* Start *
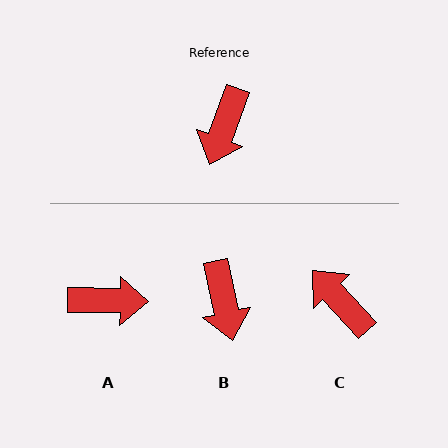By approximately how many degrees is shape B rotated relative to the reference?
Approximately 32 degrees counter-clockwise.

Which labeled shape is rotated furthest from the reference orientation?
C, about 117 degrees away.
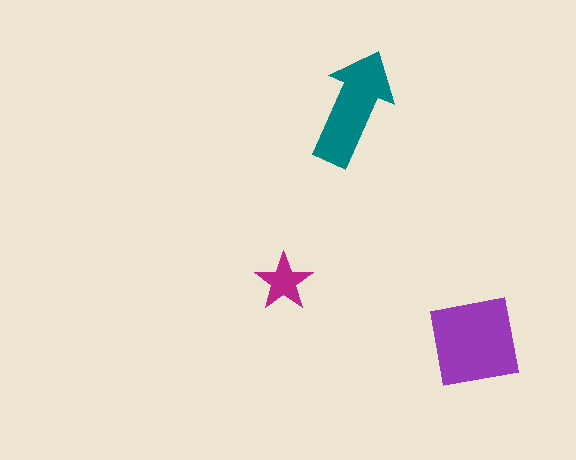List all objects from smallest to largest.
The magenta star, the teal arrow, the purple square.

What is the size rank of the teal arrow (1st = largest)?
2nd.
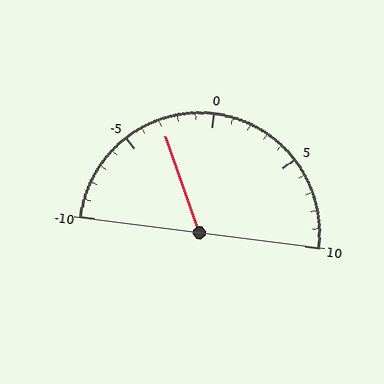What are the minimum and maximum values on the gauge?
The gauge ranges from -10 to 10.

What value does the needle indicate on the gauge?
The needle indicates approximately -3.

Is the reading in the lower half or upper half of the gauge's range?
The reading is in the lower half of the range (-10 to 10).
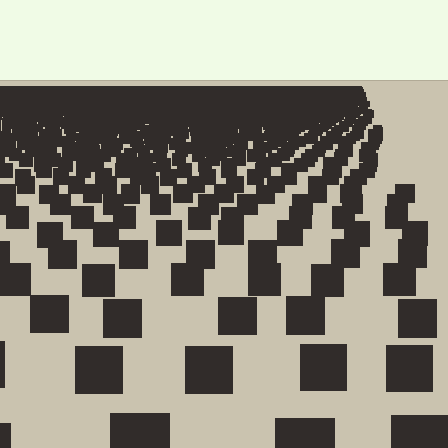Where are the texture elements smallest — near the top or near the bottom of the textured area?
Near the top.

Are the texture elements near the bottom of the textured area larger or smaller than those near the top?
Larger. Near the bottom, elements are closer to the viewer and appear at a bigger on-screen size.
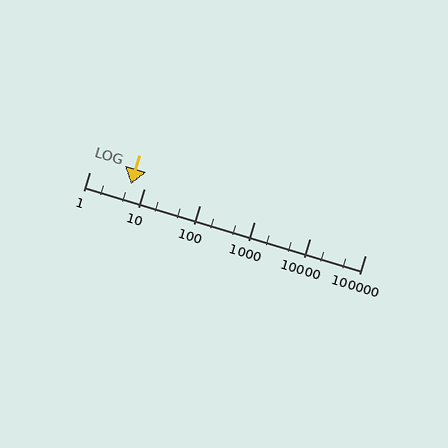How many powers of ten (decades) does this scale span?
The scale spans 5 decades, from 1 to 100000.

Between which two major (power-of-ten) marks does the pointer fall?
The pointer is between 1 and 10.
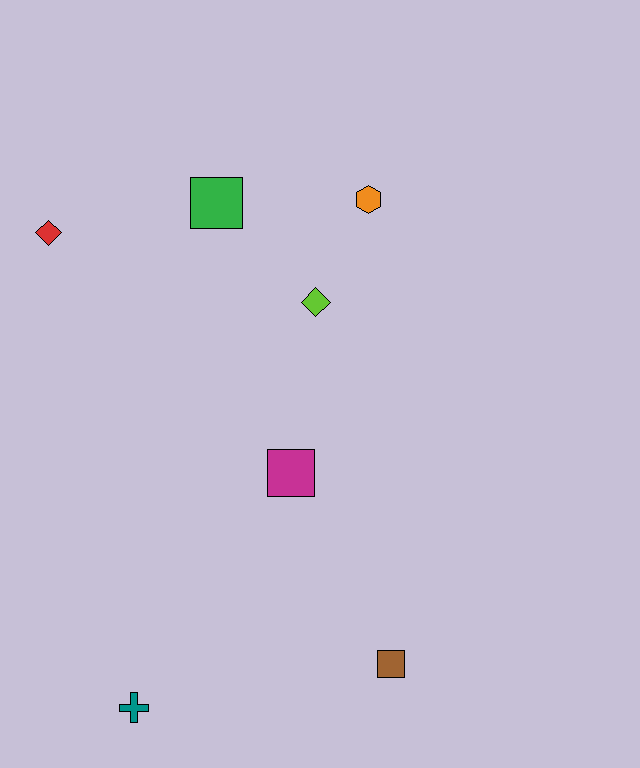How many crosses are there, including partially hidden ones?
There is 1 cross.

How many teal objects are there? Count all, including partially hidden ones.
There is 1 teal object.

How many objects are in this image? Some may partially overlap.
There are 7 objects.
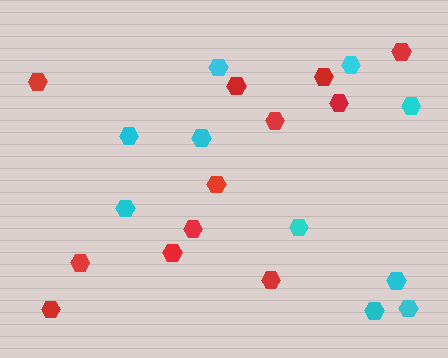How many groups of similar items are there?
There are 2 groups: one group of cyan hexagons (10) and one group of red hexagons (12).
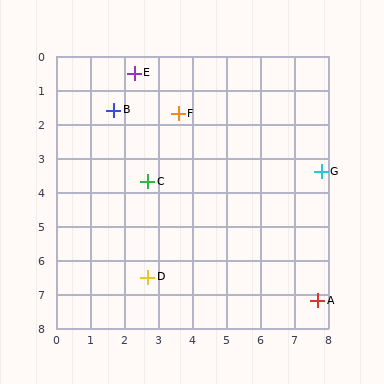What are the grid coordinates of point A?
Point A is at approximately (7.7, 7.2).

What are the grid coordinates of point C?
Point C is at approximately (2.7, 3.7).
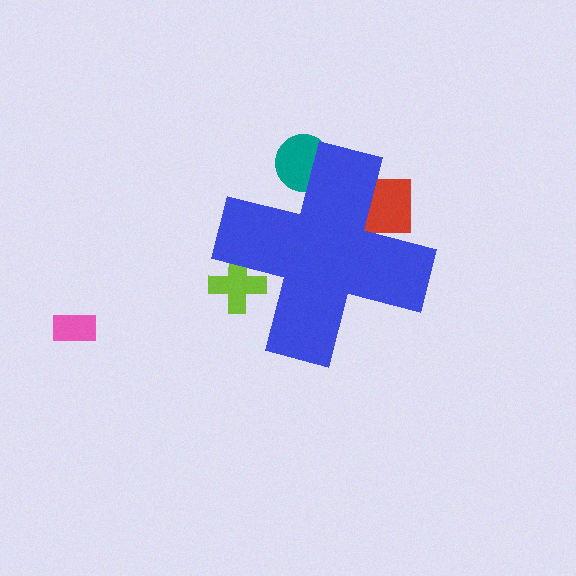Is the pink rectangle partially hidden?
No, the pink rectangle is fully visible.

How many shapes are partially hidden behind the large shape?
3 shapes are partially hidden.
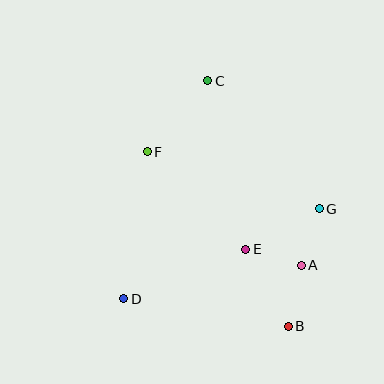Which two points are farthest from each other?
Points B and C are farthest from each other.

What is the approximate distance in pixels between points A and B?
The distance between A and B is approximately 62 pixels.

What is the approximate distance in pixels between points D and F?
The distance between D and F is approximately 149 pixels.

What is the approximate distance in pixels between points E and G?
The distance between E and G is approximately 84 pixels.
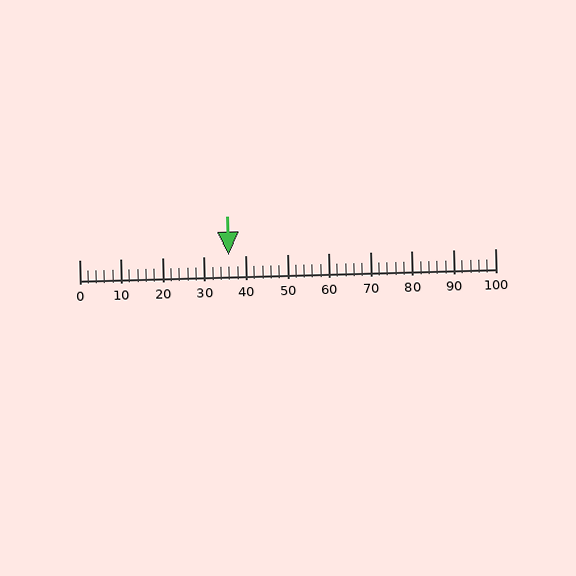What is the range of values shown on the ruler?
The ruler shows values from 0 to 100.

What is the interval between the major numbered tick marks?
The major tick marks are spaced 10 units apart.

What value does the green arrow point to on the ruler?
The green arrow points to approximately 36.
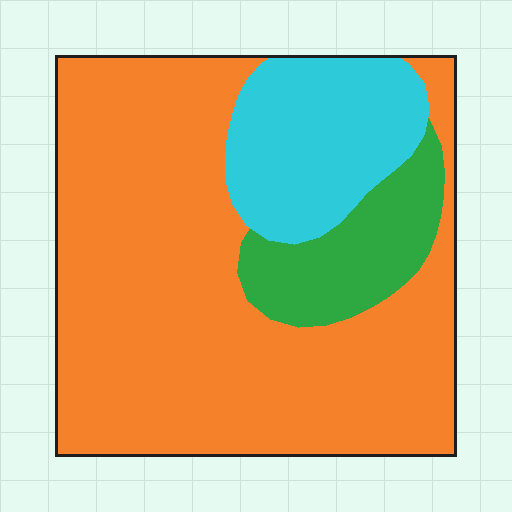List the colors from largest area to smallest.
From largest to smallest: orange, cyan, green.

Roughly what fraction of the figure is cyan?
Cyan takes up less than a quarter of the figure.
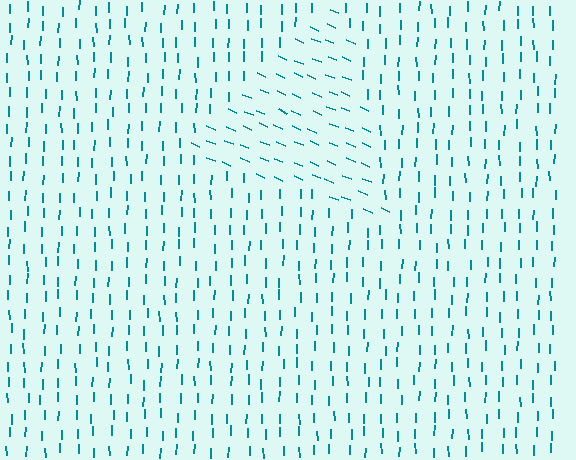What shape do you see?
I see a triangle.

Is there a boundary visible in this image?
Yes, there is a texture boundary formed by a change in line orientation.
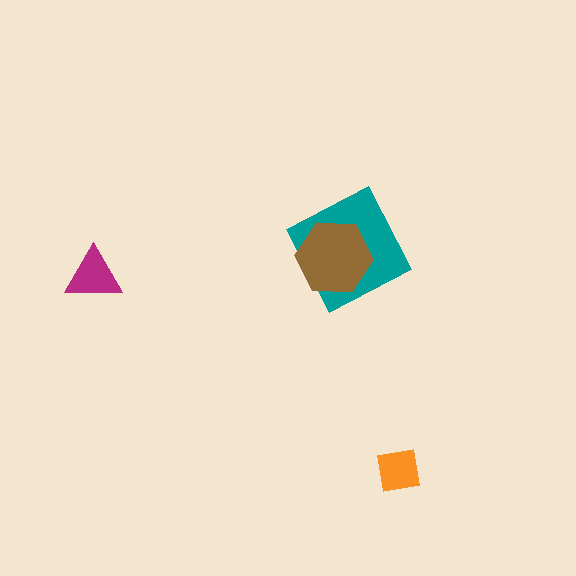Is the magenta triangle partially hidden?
No, no other shape covers it.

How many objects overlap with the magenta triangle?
0 objects overlap with the magenta triangle.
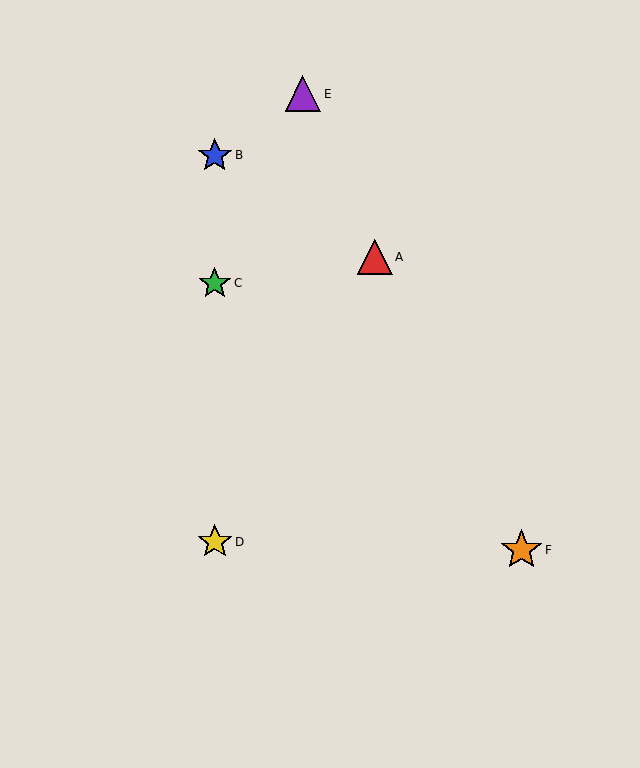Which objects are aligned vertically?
Objects B, C, D are aligned vertically.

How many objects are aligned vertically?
3 objects (B, C, D) are aligned vertically.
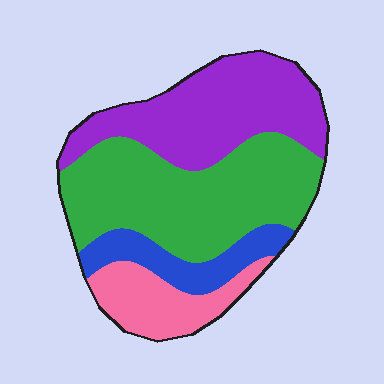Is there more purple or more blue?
Purple.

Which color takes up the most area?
Green, at roughly 40%.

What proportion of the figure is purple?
Purple takes up about one third (1/3) of the figure.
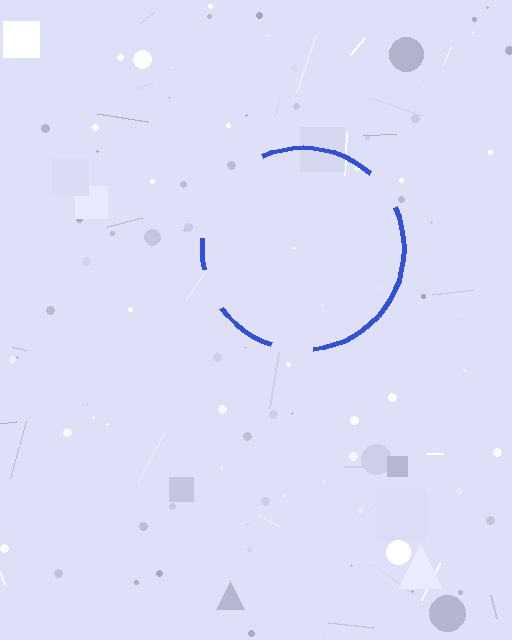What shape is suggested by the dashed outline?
The dashed outline suggests a circle.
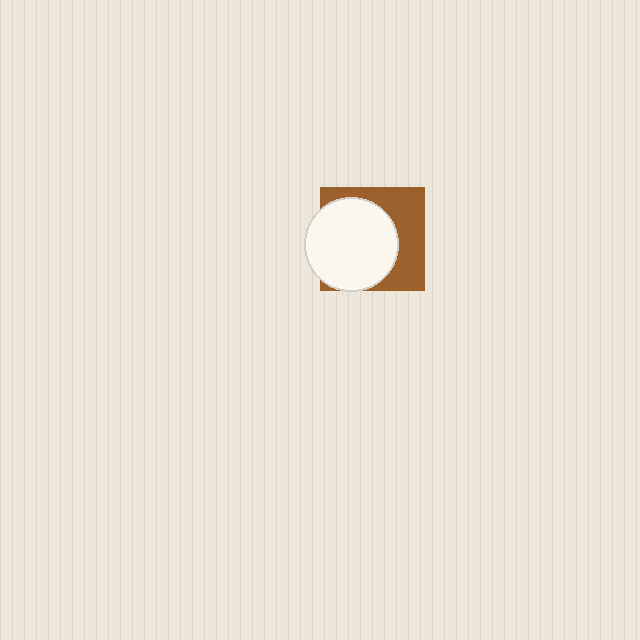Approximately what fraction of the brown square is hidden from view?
Roughly 57% of the brown square is hidden behind the white circle.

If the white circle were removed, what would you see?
You would see the complete brown square.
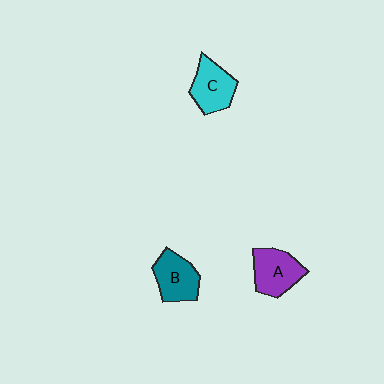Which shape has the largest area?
Shape A (purple).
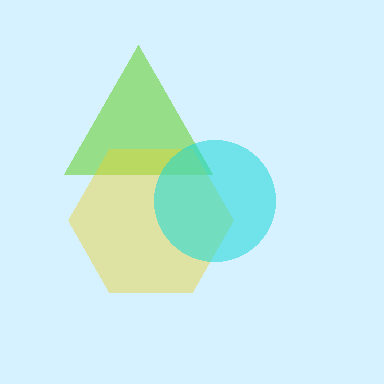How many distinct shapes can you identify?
* End *
Reproduce every record above exactly, but leave out the pictures.

By approximately how many degrees is shape B rotated relative to the reference?
Approximately 32 degrees counter-clockwise.

Which labeled shape is rotated furthest from the reference orientation?
C, about 117 degrees away.
List all objects from smallest to largest.
The magenta star, the teal arrow, the purple square.

What is the size rank of the teal arrow (1st = largest)?
2nd.
What are the minimum and maximum values on the gauge?
The gauge ranges from -10 to 10.

What value does the needle indicate on the gauge?
The needle indicates approximately -3.

Is the reading in the lower half or upper half of the gauge's range?
The reading is in the lower half of the range (-10 to 10).
Where are the texture elements smallest — near the top or near the bottom of the textured area?
Near the top.

Are the texture elements near the bottom of the textured area larger or smaller than those near the top?
Larger. Near the bottom, elements are closer to the viewer and appear at a bigger on-screen size.
How many powers of ten (decades) does this scale span?
The scale spans 5 decades, from 1 to 100000.

Between which two major (power-of-ten) marks does the pointer fall?
The pointer is between 1 and 10.
How many crosses are there, including partially hidden ones?
There is 1 cross.

How many teal objects are there? Count all, including partially hidden ones.
There is 1 teal object.

How many objects are in this image? Some may partially overlap.
There are 7 objects.
How many groups of similar items are there?
There are 2 groups: one group of cyan hexagons (10) and one group of red hexagons (12).
What are the grid coordinates of point A?
Point A is at approximately (7.7, 7.2).

What are the grid coordinates of point C?
Point C is at approximately (2.7, 3.7).
Is the pink rectangle partially hidden?
No, the pink rectangle is fully visible.

How many shapes are partially hidden behind the large shape?
3 shapes are partially hidden.
Which two points are farthest from each other?
Points B and C are farthest from each other.

What is the approximate distance in pixels between points A and B?
The distance between A and B is approximately 62 pixels.

What is the approximate distance in pixels between points D and F?
The distance between D and F is approximately 149 pixels.

What is the approximate distance in pixels between points E and G?
The distance between E and G is approximately 84 pixels.
What is the range of values shown on the ruler?
The ruler shows values from 0 to 100.

What is the interval between the major numbered tick marks?
The major tick marks are spaced 10 units apart.

What value does the green arrow point to on the ruler?
The green arrow points to approximately 36.
List the colors from largest area to smallest.
From largest to smallest: orange, cyan, green.

Roughly what fraction of the figure is cyan?
Cyan takes up less than a quarter of the figure.
What shape do you see?
I see a triangle.

Is there a boundary visible in this image?
Yes, there is a texture boundary formed by a change in line orientation.
Is the magenta triangle partially hidden?
No, no other shape covers it.

How many objects overlap with the magenta triangle?
0 objects overlap with the magenta triangle.
Which objects are aligned vertically?
Objects B, C, D are aligned vertically.

How many objects are aligned vertically?
3 objects (B, C, D) are aligned vertically.
Is there more purple or more blue?
Purple.

Which color takes up the most area?
Green, at roughly 40%.

What proportion of the figure is purple?
Purple takes up about one third (1/3) of the figure.
What shape is suggested by the dashed outline?
The dashed outline suggests a circle.
Approximately what fraction of the brown square is hidden from view?
Roughly 57% of the brown square is hidden behind the white circle.

If the white circle were removed, what would you see?
You would see the complete brown square.
Which shape has the largest area?
Shape A (purple).
How many distinct shapes can you identify?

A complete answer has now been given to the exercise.